> DATA IN THIS EXERCISE:
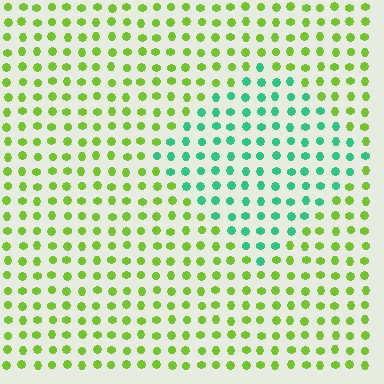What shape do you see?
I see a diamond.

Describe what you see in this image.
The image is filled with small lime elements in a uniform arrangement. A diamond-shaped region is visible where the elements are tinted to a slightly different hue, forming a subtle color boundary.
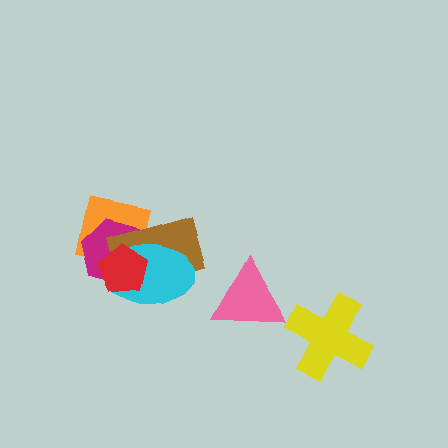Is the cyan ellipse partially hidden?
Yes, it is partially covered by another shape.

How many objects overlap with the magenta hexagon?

---

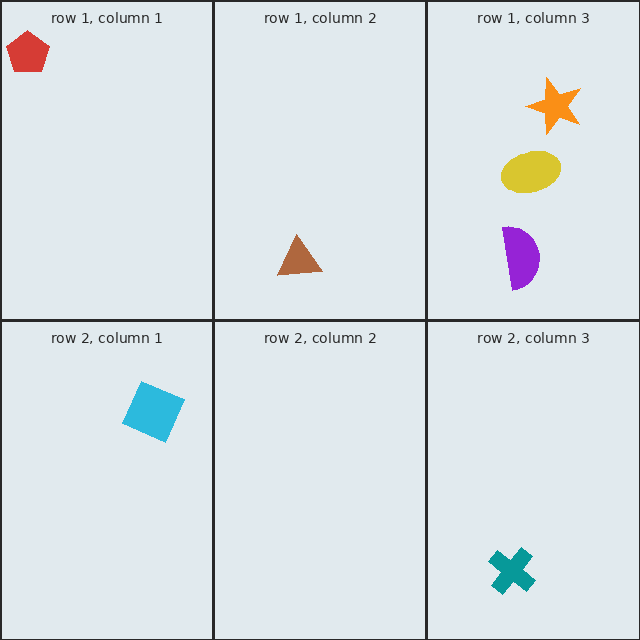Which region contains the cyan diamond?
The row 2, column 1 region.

> AIM: Begin with the line that contains "What shape do you see?", end with the line that contains "How many objects", and set down every line in that range exactly as it stands, minus the pictures.

> TASK RESULT:
What shape do you see?
I see a diamond.

Describe what you see in this image.
The image is filled with small lime elements in a uniform arrangement. A diamond-shaped region is visible where the elements are tinted to a slightly different hue, forming a subtle color boundary.
Is the cyan ellipse partially hidden?
Yes, it is partially covered by another shape.

How many objects overlap with the magenta hexagon?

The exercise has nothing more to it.